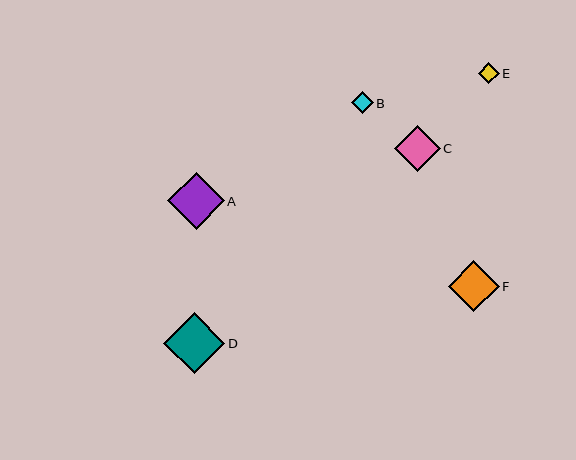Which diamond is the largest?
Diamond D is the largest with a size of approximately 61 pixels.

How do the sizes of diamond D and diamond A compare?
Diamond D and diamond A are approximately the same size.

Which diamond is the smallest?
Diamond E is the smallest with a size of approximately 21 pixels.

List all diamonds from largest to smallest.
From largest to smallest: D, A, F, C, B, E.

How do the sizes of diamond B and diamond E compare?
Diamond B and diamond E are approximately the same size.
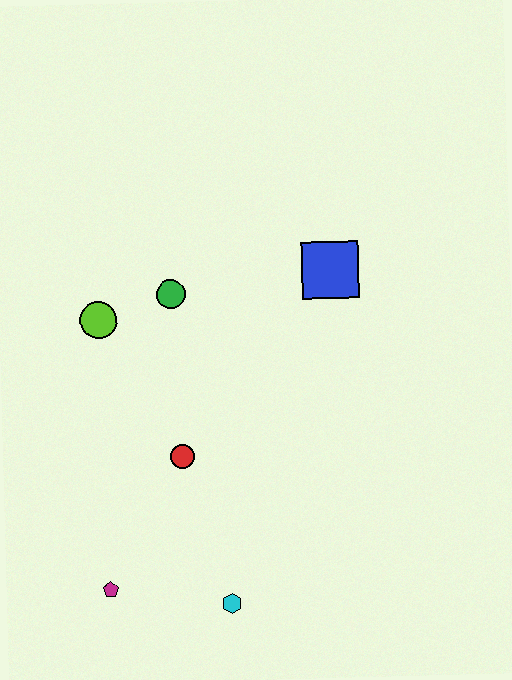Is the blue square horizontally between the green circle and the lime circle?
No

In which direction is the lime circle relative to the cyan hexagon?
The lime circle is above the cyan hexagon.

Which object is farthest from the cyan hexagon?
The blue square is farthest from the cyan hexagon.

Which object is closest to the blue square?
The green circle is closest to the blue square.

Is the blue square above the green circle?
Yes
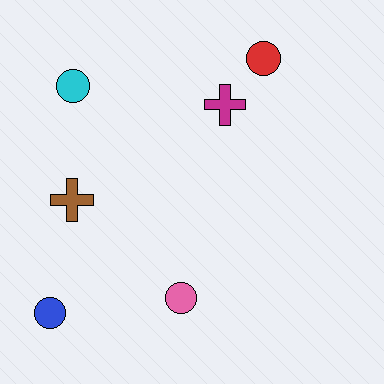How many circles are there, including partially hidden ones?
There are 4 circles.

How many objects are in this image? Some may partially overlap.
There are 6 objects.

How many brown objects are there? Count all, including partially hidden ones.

#### [TASK DESCRIPTION]
Reproduce every record above exactly, but leave out the pictures.

#### [COMPLETE RESPONSE]
Which diamond is the largest?
Diamond D is the largest with a size of approximately 61 pixels.

How do the sizes of diamond D and diamond A compare?
Diamond D and diamond A are approximately the same size.

Which diamond is the smallest?
Diamond E is the smallest with a size of approximately 21 pixels.

List all diamonds from largest to smallest.
From largest to smallest: D, A, F, C, B, E.

How do the sizes of diamond B and diamond E compare?
Diamond B and diamond E are approximately the same size.
Is the blue square horizontally between the green circle and the lime circle?
No

In which direction is the lime circle relative to the cyan hexagon?
The lime circle is above the cyan hexagon.

Which object is farthest from the cyan hexagon?
The blue square is farthest from the cyan hexagon.

Which object is closest to the blue square?
The green circle is closest to the blue square.

Is the blue square above the green circle?
Yes
How many circles are there, including partially hidden ones?
There are 4 circles.

How many objects are in this image? Some may partially overlap.
There are 6 objects.

How many brown objects are there? Count all, including partially hidden ones.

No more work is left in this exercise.